**Objective**
Reproduce the records below in full and without edits, omitting images.

**Source records**
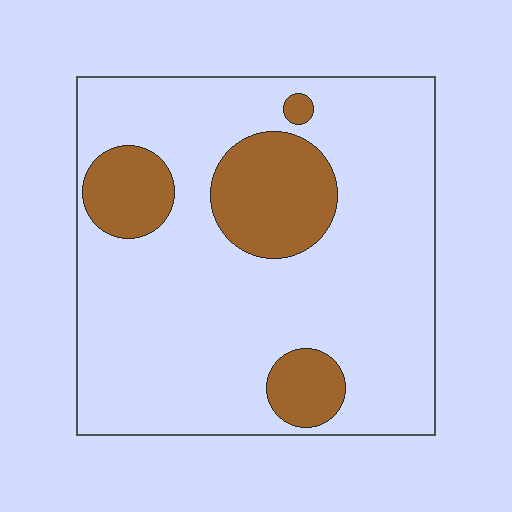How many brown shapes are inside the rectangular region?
4.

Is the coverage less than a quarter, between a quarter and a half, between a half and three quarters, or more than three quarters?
Less than a quarter.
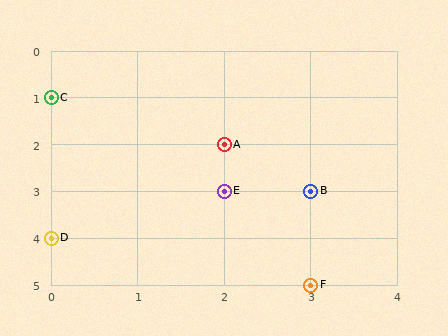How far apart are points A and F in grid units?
Points A and F are 1 column and 3 rows apart (about 3.2 grid units diagonally).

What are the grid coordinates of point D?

**Written reply**
How many brown shapes are inside the rectangular region?
4.

Is the coverage less than a quarter, between a quarter and a half, between a half and three quarters, or more than three quarters?
Less than a quarter.
How far apart are points A and F in grid units?
Points A and F are 1 column and 3 rows apart (about 3.2 grid units diagonally).

What are the grid coordinates of point D?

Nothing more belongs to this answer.